Records from a geometry dataset:
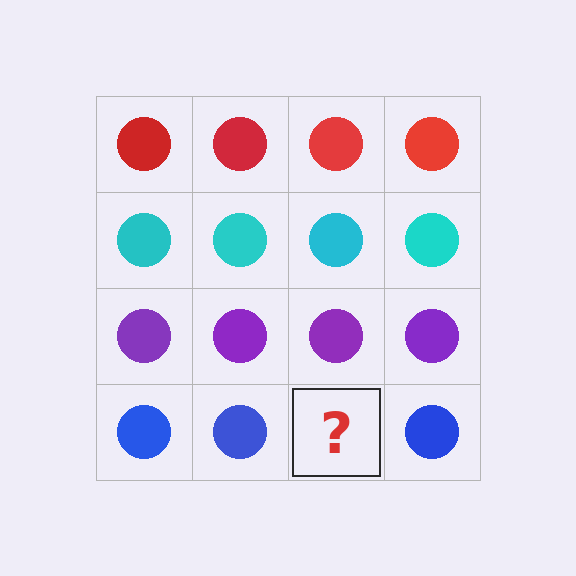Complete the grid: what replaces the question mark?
The question mark should be replaced with a blue circle.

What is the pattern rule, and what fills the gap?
The rule is that each row has a consistent color. The gap should be filled with a blue circle.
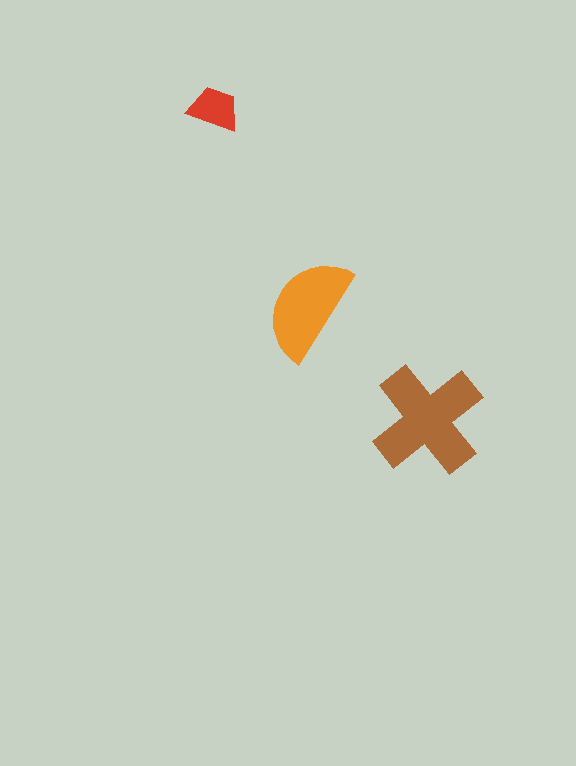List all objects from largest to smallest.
The brown cross, the orange semicircle, the red trapezoid.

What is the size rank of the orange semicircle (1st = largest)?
2nd.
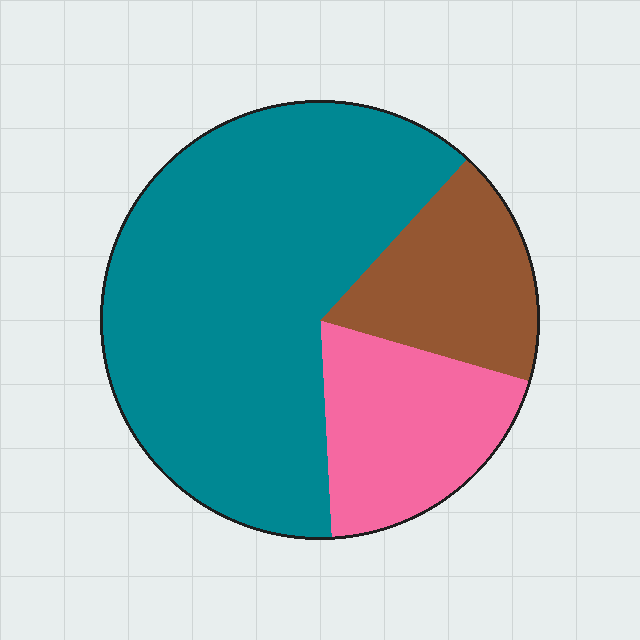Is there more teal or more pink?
Teal.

> Your task: Everything from the line containing "What is the pattern" to the last line of the listing above must be reproduced exactly, with no pictures included.

> The response:
What is the pattern rule, and what fills the gap?
The rule is that each row has a consistent color. The gap should be filled with a blue circle.
List all objects from largest to smallest.
The brown cross, the orange semicircle, the red trapezoid.

What is the size rank of the orange semicircle (1st = largest)?
2nd.
Is there more teal or more pink?
Teal.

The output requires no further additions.